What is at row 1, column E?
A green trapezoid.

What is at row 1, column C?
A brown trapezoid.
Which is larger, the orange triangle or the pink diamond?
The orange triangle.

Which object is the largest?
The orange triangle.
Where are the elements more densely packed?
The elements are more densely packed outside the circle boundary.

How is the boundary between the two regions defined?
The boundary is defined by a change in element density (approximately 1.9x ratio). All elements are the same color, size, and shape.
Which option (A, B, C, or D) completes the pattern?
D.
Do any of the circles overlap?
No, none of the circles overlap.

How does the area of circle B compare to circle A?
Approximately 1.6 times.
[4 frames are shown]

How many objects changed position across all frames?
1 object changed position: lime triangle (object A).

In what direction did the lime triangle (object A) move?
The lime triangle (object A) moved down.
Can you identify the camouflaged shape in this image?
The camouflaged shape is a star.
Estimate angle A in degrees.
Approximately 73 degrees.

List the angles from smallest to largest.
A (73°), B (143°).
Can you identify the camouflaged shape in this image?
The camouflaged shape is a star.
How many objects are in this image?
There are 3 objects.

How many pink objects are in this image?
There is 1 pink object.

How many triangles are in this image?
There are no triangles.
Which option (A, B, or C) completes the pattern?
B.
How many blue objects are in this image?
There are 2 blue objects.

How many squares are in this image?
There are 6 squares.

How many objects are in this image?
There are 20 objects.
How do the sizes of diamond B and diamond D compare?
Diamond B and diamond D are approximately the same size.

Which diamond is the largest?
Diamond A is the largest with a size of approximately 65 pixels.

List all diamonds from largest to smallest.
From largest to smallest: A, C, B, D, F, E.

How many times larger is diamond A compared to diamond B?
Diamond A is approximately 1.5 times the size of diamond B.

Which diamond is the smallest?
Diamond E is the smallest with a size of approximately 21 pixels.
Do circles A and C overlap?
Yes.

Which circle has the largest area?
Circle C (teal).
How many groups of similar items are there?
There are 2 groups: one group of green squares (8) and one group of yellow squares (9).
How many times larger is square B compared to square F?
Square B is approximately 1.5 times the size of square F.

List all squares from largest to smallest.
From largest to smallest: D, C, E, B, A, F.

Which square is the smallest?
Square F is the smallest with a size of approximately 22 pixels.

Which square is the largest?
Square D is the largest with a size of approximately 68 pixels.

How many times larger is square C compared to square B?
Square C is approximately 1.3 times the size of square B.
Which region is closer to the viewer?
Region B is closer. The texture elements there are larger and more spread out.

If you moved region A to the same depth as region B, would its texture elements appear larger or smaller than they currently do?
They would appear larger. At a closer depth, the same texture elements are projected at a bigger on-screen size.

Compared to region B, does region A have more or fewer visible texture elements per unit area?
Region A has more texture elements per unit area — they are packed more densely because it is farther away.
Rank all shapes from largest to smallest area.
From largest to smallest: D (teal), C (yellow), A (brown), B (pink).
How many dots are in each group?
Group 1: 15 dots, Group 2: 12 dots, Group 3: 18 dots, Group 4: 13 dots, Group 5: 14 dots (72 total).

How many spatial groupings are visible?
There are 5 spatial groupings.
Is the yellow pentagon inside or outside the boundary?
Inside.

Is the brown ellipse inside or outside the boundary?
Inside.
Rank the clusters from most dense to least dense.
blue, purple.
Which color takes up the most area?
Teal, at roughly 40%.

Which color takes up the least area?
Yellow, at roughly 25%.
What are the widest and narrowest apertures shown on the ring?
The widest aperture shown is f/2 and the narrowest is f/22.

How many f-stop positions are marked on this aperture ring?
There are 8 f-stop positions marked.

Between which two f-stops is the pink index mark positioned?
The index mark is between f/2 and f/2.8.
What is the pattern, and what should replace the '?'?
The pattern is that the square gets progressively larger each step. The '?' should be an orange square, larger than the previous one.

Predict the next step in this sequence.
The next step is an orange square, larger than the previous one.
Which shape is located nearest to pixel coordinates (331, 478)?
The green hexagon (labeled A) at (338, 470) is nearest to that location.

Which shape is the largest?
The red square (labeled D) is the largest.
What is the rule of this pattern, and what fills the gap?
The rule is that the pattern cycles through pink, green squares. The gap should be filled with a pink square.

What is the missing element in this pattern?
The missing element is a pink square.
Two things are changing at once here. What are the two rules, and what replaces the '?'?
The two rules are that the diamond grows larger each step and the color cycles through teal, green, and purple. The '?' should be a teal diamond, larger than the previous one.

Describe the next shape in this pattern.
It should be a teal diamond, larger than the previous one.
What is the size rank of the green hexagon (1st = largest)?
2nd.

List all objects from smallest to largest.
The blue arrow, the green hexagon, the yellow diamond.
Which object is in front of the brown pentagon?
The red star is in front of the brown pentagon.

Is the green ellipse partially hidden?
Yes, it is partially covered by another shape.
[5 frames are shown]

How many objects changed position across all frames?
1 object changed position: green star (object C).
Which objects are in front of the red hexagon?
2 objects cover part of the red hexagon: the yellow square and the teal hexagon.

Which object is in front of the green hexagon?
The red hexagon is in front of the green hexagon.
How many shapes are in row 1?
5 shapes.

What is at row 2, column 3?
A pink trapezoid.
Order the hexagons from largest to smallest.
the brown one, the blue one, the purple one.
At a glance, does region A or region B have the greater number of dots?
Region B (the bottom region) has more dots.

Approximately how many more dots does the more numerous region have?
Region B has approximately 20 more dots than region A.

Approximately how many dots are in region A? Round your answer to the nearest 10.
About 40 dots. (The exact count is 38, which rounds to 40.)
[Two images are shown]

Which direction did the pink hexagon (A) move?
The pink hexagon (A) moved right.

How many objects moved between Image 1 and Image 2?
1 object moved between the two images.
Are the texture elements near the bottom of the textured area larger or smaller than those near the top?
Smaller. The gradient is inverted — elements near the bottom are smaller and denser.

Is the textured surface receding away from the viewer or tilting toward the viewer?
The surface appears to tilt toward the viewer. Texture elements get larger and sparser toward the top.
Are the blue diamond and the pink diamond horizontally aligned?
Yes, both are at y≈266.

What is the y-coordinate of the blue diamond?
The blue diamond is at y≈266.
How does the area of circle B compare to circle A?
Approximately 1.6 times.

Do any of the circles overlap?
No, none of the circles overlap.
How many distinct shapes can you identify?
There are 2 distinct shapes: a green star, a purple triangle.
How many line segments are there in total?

Written request » Retype every entry word for word.

In response »
What is at row 1, column E?
A green trapezoid.

What is at row 1, column C?
A brown trapezoid.
Which is larger, the orange triangle or the pink diamond?
The orange triangle.

Which object is the largest?
The orange triangle.
Where are the elements more densely packed?
The elements are more densely packed outside the circle boundary.

How is the boundary between the two regions defined?
The boundary is defined by a change in element density (approximately 1.9x ratio). All elements are the same color, size, and shape.
Which option (A, B, C, or D) completes the pattern?
D.
Do any of the circles overlap?
No, none of the circles overlap.

How does the area of circle B compare to circle A?
Approximately 1.6 times.
[4 frames are shown]

How many objects changed position across all frames?
1 object changed position: lime triangle (object A).

In what direction did the lime triangle (object A) move?
The lime triangle (object A) moved down.
Can you identify the camouflaged shape in this image?
The camouflaged shape is a star.
Estimate angle A in degrees.
Approximately 73 degrees.

List the angles from smallest to largest.
A (73°), B (143°).
Can you identify the camouflaged shape in this image?
The camouflaged shape is a star.
How many objects are in this image?
There are 3 objects.

How many pink objects are in this image?
There is 1 pink object.

How many triangles are in this image?
There are no triangles.
Which option (A, B, or C) completes the pattern?
B.
How many blue objects are in this image?
There are 2 blue objects.

How many squares are in this image?
There are 6 squares.

How many objects are in this image?
There are 20 objects.
How do the sizes of diamond B and diamond D compare?
Diamond B and diamond D are approximately the same size.

Which diamond is the largest?
Diamond A is the largest with a size of approximately 65 pixels.

List all diamonds from largest to smallest.
From largest to smallest: A, C, B, D, F, E.

How many times larger is diamond A compared to diamond B?
Diamond A is approximately 1.5 times the size of diamond B.

Which diamond is the smallest?
Diamond E is the smallest with a size of approximately 21 pixels.
Do circles A and C overlap?
Yes.

Which circle has the largest area?
Circle C (teal).
How many groups of similar items are there?
There are 2 groups: one group of green squares (8) and one group of yellow squares (9).
How many times larger is square B compared to square F?
Square B is approximately 1.5 times the size of square F.

List all squares from largest to smallest.
From largest to smallest: D, C, E, B, A, F.

Which square is the smallest?
Square F is the smallest with a size of approximately 22 pixels.

Which square is the largest?
Square D is the largest with a size of approximately 68 pixels.

How many times larger is square C compared to square B?
Square C is approximately 1.3 times the size of square B.
Which region is closer to the viewer?
Region B is closer. The texture elements there are larger and more spread out.

If you moved region A to the same depth as region B, would its texture elements appear larger or smaller than they currently do?
They would appear larger. At a closer depth, the same texture elements are projected at a bigger on-screen size.

Compared to region B, does region A have more or fewer visible texture elements per unit area?
Region A has more texture elements per unit area — they are packed more densely because it is farther away.
Rank all shapes from largest to smallest area.
From largest to smallest: D (teal), C (yellow), A (brown), B (pink).
How many dots are in each group?
Group 1: 15 dots, Group 2: 12 dots, Group 3: 18 dots, Group 4: 13 dots, Group 5: 14 dots (72 total).

How many spatial groupings are visible?
There are 5 spatial groupings.
Is the yellow pentagon inside or outside the boundary?
Inside.

Is the brown ellipse inside or outside the boundary?
Inside.
Rank the clusters from most dense to least dense.
blue, purple.
Which color takes up the most area?
Teal, at roughly 40%.

Which color takes up the least area?
Yellow, at roughly 25%.
What are the widest and narrowest apertures shown on the ring?
The widest aperture shown is f/2 and the narrowest is f/22.

How many f-stop positions are marked on this aperture ring?
There are 8 f-stop positions marked.

Between which two f-stops is the pink index mark positioned?
The index mark is between f/2 and f/2.8.
What is the pattern, and what should replace the '?'?
The pattern is that the square gets progressively larger each step. The '?' should be an orange square, larger than the previous one.

Predict the next step in this sequence.
The next step is an orange square, larger than the previous one.
Which shape is located nearest to pixel coordinates (331, 478)?
The green hexagon (labeled A) at (338, 470) is nearest to that location.

Which shape is the largest?
The red square (labeled D) is the largest.
What is the rule of this pattern, and what fills the gap?
The rule is that the pattern cycles through pink, green squares. The gap should be filled with a pink square.

What is the missing element in this pattern?
The missing element is a pink square.
Two things are changing at once here. What are the two rules, and what replaces the '?'?
The two rules are that the diamond grows larger each step and the color cycles through teal, green, and purple. The '?' should be a teal diamond, larger than the previous one.

Describe the next shape in this pattern.
It should be a teal diamond, larger than the previous one.
What is the size rank of the green hexagon (1st = largest)?
2nd.

List all objects from smallest to largest.
The blue arrow, the green hexagon, the yellow diamond.
Which object is in front of the brown pentagon?
The red star is in front of the brown pentagon.

Is the green ellipse partially hidden?
Yes, it is partially covered by another shape.
[5 frames are shown]

How many objects changed position across all frames?
1 object changed position: green star (object C).
Which objects are in front of the red hexagon?
2 objects cover part of the red hexagon: the yellow square and the teal hexagon.

Which object is in front of the green hexagon?
The red hexagon is in front of the green hexagon.
How many shapes are in row 1?
5 shapes.

What is at row 2, column 3?
A pink trapezoid.
Order the hexagons from largest to smallest.
the brown one, the blue one, the purple one.
At a glance, does region A or region B have the greater number of dots?
Region B (the bottom region) has more dots.

Approximately how many more dots does the more numerous region have?
Region B has approximately 20 more dots than region A.

Approximately how many dots are in region A? Round your answer to the nearest 10.
About 40 dots. (The exact count is 38, which rounds to 40.)
[Two images are shown]

Which direction did the pink hexagon (A) move?
The pink hexagon (A) moved right.

How many objects moved between Image 1 and Image 2?
1 object moved between the two images.
Are the texture elements near the bottom of the textured area larger or smaller than those near the top?
Smaller. The gradient is inverted — elements near the bottom are smaller and denser.

Is the textured surface receding away from the viewer or tilting toward the viewer?
The surface appears to tilt toward the viewer. Texture elements get larger and sparser toward the top.
Are the blue diamond and the pink diamond horizontally aligned?
Yes, both are at y≈266.

What is the y-coordinate of the blue diamond?
The blue diamond is at y≈266.
How does the area of circle B compare to circle A?
Approximately 1.6 times.

Do any of the circles overlap?
No, none of the circles overlap.
How many distinct shapes can you identify?
There are 2 distinct shapes: a green star, a purple triangle.
How many line segments are there in total?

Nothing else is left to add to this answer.